GIVEN INFORMATION>
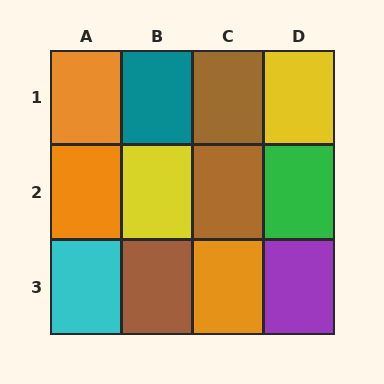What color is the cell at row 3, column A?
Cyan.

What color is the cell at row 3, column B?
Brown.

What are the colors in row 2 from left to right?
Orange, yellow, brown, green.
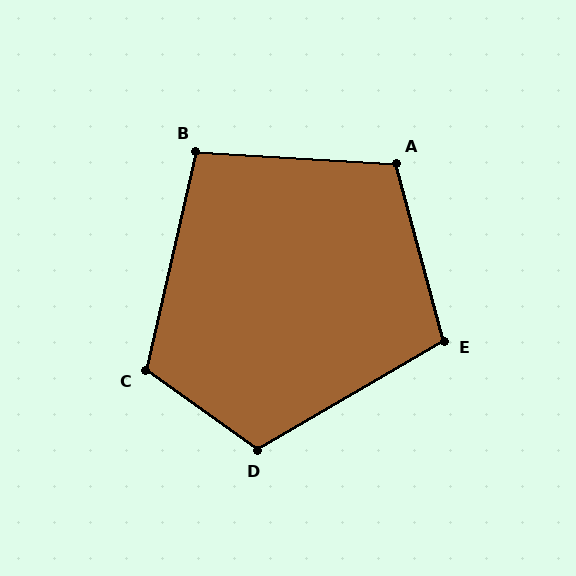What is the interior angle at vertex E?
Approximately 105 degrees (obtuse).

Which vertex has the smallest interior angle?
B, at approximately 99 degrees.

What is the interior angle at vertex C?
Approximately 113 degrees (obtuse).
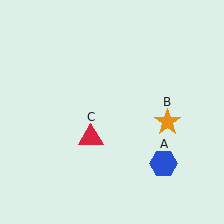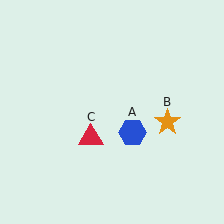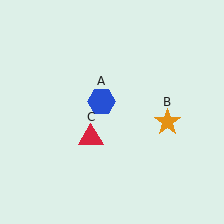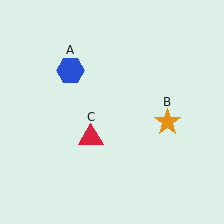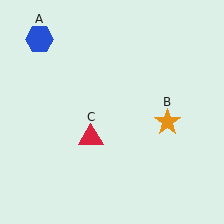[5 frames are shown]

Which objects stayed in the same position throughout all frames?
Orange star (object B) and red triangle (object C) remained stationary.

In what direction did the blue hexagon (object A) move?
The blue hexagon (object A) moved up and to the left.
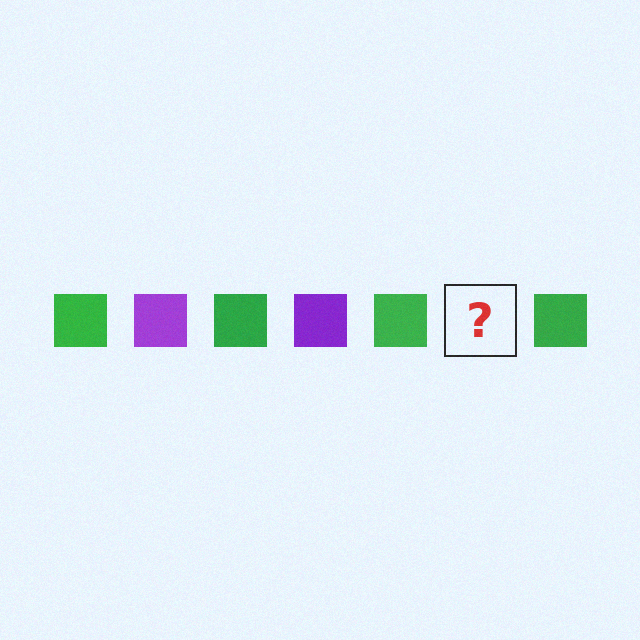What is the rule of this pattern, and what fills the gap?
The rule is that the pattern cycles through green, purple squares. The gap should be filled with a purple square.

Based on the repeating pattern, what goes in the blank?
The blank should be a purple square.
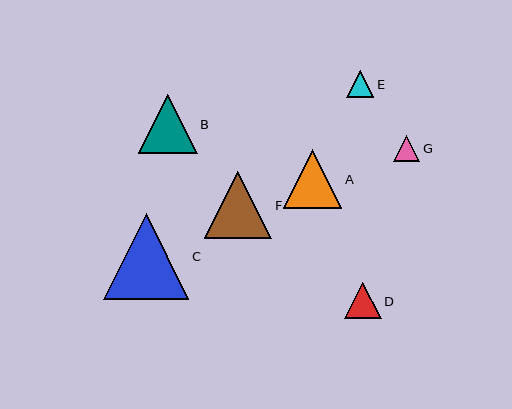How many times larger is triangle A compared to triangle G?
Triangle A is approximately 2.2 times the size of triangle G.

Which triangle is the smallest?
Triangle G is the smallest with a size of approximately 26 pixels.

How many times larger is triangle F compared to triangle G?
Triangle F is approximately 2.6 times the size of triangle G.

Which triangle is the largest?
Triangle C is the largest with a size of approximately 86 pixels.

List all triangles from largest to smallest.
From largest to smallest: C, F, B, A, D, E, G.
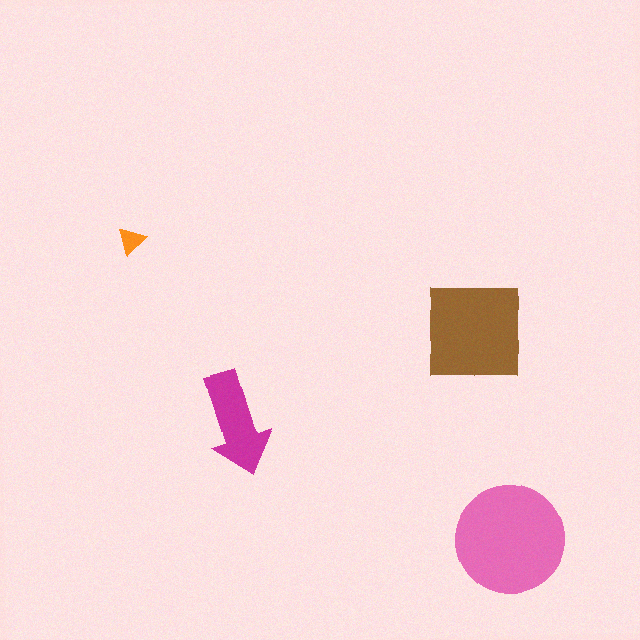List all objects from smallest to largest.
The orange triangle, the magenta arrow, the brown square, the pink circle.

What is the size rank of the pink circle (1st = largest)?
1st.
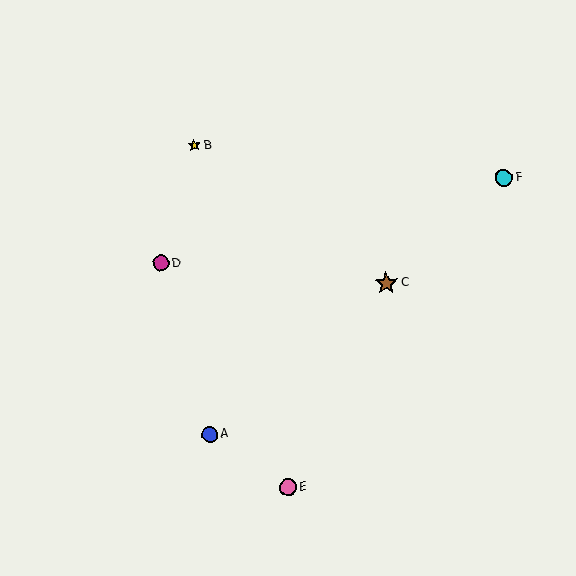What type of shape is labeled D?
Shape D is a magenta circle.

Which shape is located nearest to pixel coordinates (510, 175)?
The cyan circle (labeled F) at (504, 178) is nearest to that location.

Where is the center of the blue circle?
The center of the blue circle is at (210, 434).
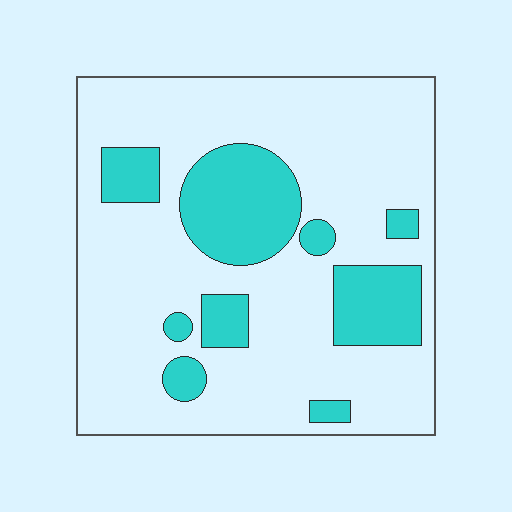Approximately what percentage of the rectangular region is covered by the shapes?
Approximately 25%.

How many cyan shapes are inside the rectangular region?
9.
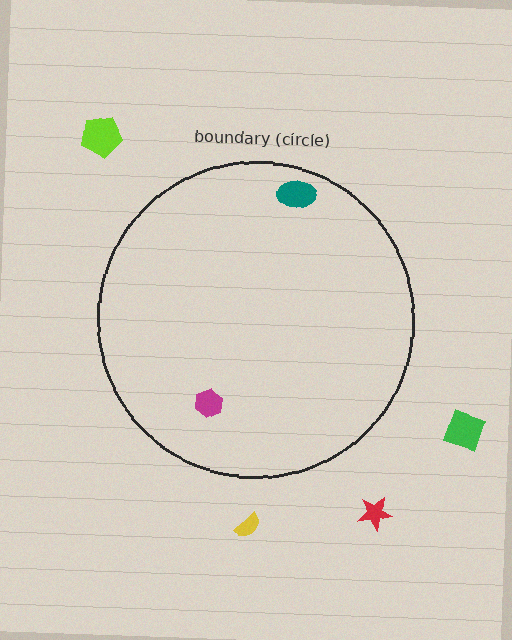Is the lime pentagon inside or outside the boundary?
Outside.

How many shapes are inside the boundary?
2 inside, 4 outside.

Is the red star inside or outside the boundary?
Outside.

--

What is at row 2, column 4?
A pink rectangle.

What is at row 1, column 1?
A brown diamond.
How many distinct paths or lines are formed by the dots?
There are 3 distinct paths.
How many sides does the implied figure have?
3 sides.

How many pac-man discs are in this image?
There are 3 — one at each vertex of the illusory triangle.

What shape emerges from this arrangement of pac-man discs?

==

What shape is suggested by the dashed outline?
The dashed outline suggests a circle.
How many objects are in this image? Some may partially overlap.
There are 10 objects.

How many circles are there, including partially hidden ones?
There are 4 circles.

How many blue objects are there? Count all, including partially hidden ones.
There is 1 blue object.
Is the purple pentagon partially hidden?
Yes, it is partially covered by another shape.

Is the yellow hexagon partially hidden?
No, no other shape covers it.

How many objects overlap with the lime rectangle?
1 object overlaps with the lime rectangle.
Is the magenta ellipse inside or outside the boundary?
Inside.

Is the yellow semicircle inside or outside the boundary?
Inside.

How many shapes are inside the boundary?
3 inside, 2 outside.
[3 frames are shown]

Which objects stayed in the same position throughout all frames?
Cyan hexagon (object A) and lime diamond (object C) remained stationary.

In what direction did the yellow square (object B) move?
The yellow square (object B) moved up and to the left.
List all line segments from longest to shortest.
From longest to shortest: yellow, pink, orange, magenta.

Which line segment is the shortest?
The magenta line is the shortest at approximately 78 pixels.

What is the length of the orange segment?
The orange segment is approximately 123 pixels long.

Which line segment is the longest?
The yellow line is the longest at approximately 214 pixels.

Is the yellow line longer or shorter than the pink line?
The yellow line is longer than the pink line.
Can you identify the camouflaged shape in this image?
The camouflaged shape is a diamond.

THE PROBLEM> Repeat exactly the lines from the one containing "How many distinct" to the one containing "What shape emerges", both lines included, and nothing else.

ANSWER FOR THIS EXERCISE>
How many distinct paths or lines are formed by the dots?
There are 3 distinct paths.
How many sides does the implied figure have?
3 sides.

How many pac-man discs are in this image?
There are 3 — one at each vertex of the illusory triangle.

What shape emerges from this arrangement of pac-man discs?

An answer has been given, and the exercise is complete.